*TASK DESCRIPTION*
Omit every picture while repeating the entries exactly.

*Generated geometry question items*
——

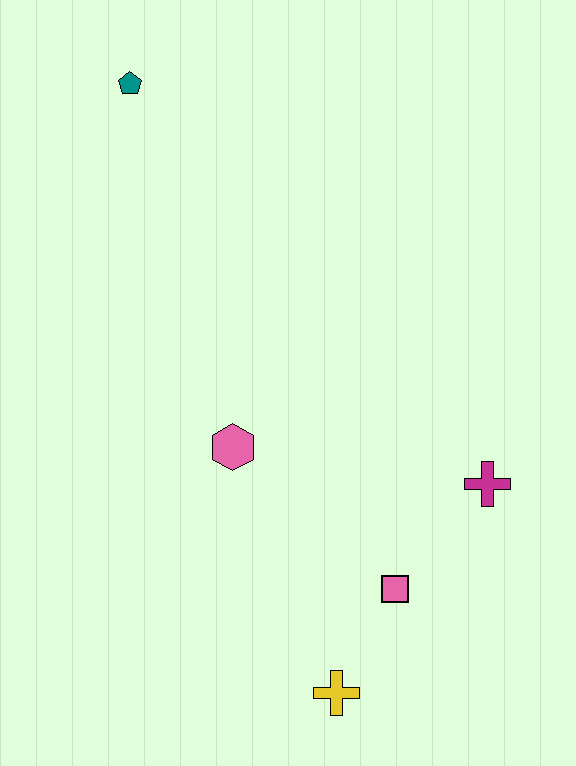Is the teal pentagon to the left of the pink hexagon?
Yes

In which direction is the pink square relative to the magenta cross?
The pink square is below the magenta cross.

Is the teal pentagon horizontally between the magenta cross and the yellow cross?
No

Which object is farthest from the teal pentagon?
The yellow cross is farthest from the teal pentagon.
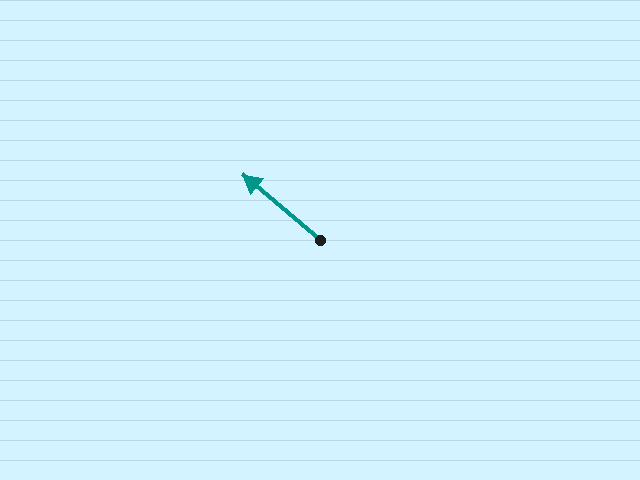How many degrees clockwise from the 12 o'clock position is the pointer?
Approximately 310 degrees.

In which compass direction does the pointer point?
Northwest.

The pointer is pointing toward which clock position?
Roughly 10 o'clock.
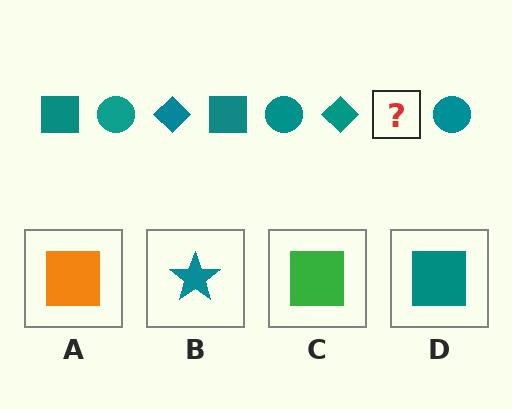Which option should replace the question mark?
Option D.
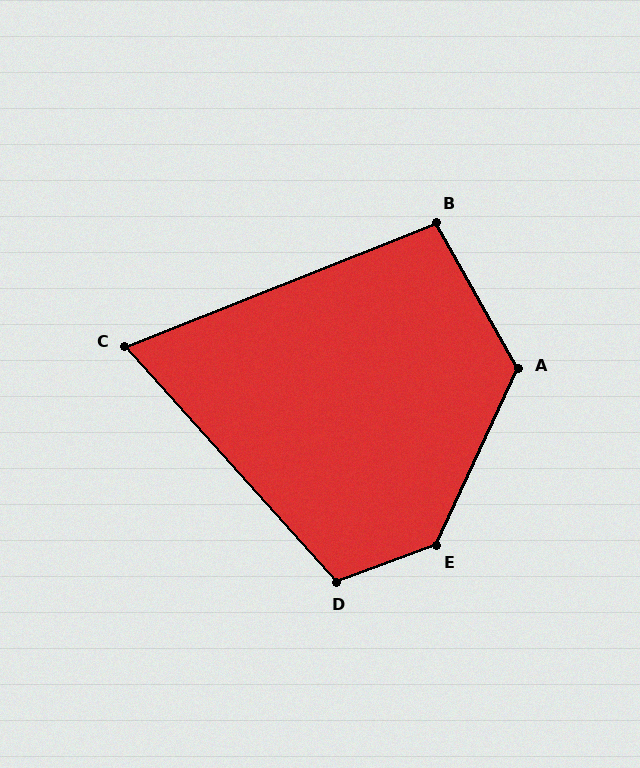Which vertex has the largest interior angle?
E, at approximately 135 degrees.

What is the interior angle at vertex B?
Approximately 98 degrees (obtuse).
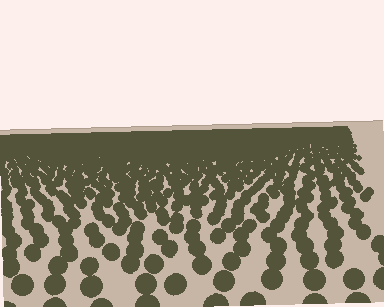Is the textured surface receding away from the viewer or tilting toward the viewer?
The surface is receding away from the viewer. Texture elements get smaller and denser toward the top.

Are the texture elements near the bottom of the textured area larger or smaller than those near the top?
Larger. Near the bottom, elements are closer to the viewer and appear at a bigger on-screen size.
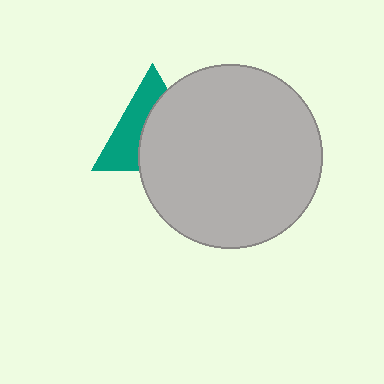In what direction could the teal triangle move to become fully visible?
The teal triangle could move left. That would shift it out from behind the light gray circle entirely.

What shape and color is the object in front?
The object in front is a light gray circle.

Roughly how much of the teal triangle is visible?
A small part of it is visible (roughly 44%).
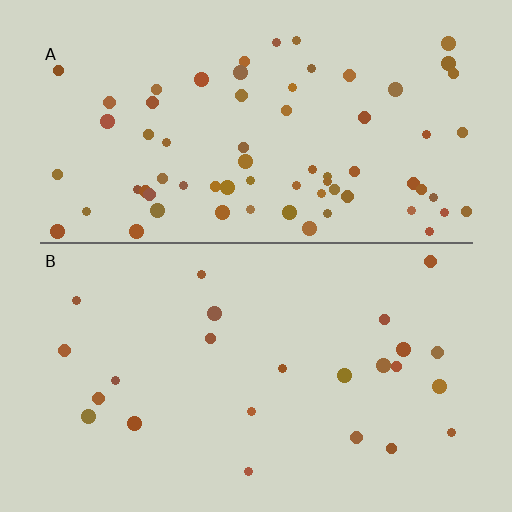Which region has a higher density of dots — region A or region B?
A (the top).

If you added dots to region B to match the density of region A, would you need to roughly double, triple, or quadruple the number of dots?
Approximately triple.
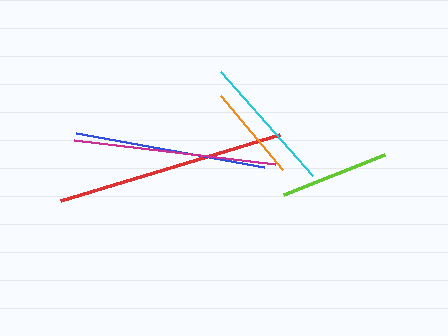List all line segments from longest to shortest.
From longest to shortest: red, magenta and blue (about equal), cyan, lime, orange.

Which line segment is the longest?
The red line is the longest at approximately 229 pixels.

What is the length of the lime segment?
The lime segment is approximately 109 pixels long.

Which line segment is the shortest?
The orange line is the shortest at approximately 96 pixels.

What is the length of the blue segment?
The blue segment is approximately 191 pixels long.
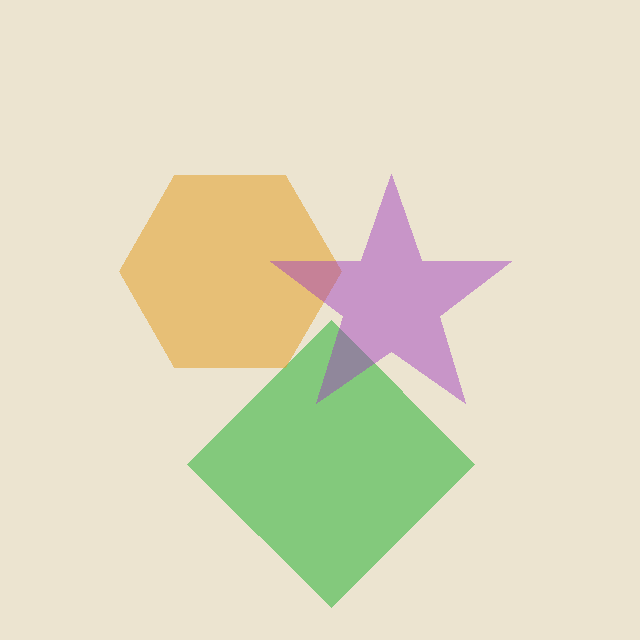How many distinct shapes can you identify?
There are 3 distinct shapes: a green diamond, an orange hexagon, a purple star.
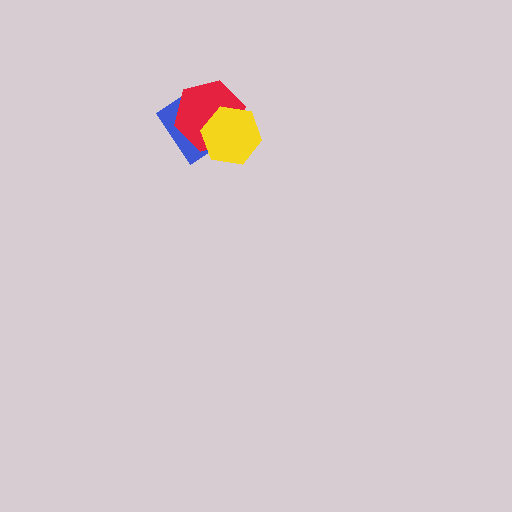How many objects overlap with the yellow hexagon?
2 objects overlap with the yellow hexagon.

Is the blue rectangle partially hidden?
Yes, it is partially covered by another shape.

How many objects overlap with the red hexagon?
2 objects overlap with the red hexagon.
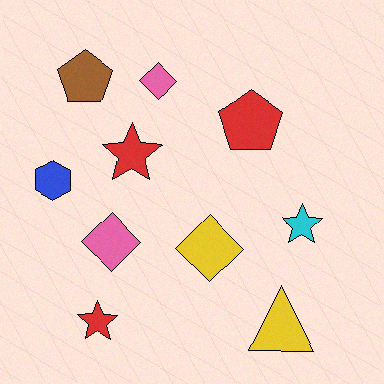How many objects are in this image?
There are 10 objects.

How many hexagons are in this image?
There is 1 hexagon.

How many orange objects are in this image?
There are no orange objects.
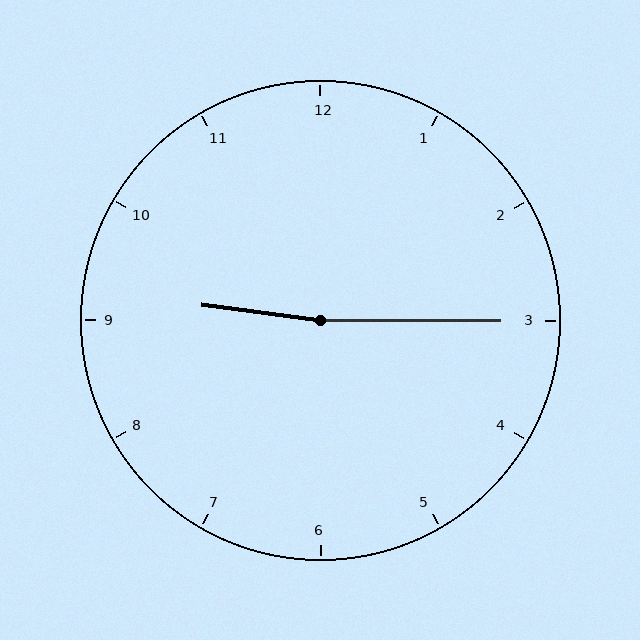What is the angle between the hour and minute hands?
Approximately 172 degrees.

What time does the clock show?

——

*WRITTEN REPLY*
Is the teal pentagon to the left of the pink hexagon?
Yes

In which direction is the pink square relative to the magenta cross?
The pink square is below the magenta cross.

Is the teal pentagon horizontally between the magenta cross and the yellow cross?
No

Which object is farthest from the teal pentagon?
The yellow cross is farthest from the teal pentagon.
How many degrees clockwise from the 12 o'clock position is the pointer?
Approximately 310 degrees.

In which compass direction does the pointer point?
Northwest.

The pointer is pointing toward which clock position?
Roughly 10 o'clock.
Which option should replace the question mark?
Option D.
Which vertex has the largest interior angle?
E, at approximately 135 degrees.

What is the interior angle at vertex B?
Approximately 98 degrees (obtuse).
Is the textured surface receding away from the viewer or tilting toward the viewer?
The surface is receding away from the viewer. Texture elements get smaller and denser toward the top.

Are the texture elements near the bottom of the textured area larger or smaller than those near the top?
Larger. Near the bottom, elements are closer to the viewer and appear at a bigger on-screen size.
In what direction could the teal triangle move to become fully visible?
The teal triangle could move left. That would shift it out from behind the light gray circle entirely.

What shape and color is the object in front?
The object in front is a light gray circle.

Roughly how much of the teal triangle is visible?
A small part of it is visible (roughly 44%).
Which region has a higher density of dots — region A or region B?
A (the top).

If you added dots to region B to match the density of region A, would you need to roughly double, triple, or quadruple the number of dots?
Approximately triple.
List all line segments from longest to shortest.
From longest to shortest: red, magenta and blue (about equal), cyan, lime, orange.

Which line segment is the longest?
The red line is the longest at approximately 229 pixels.

What is the length of the lime segment?
The lime segment is approximately 109 pixels long.

Which line segment is the shortest?
The orange line is the shortest at approximately 96 pixels.

What is the length of the blue segment?
The blue segment is approximately 191 pixels long.
How many distinct shapes can you identify?
There are 3 distinct shapes: a green diamond, an orange hexagon, a purple star.
How many objects overlap with the yellow hexagon?
2 objects overlap with the yellow hexagon.

Is the blue rectangle partially hidden?
Yes, it is partially covered by another shape.

How many objects overlap with the red hexagon?
2 objects overlap with the red hexagon.
How many objects are in this image?
There are 10 objects.

How many hexagons are in this image?
There is 1 hexagon.

How many orange objects are in this image?
There are no orange objects.
What is the angle between the hour and minute hands?
Approximately 172 degrees.

What time does the clock show?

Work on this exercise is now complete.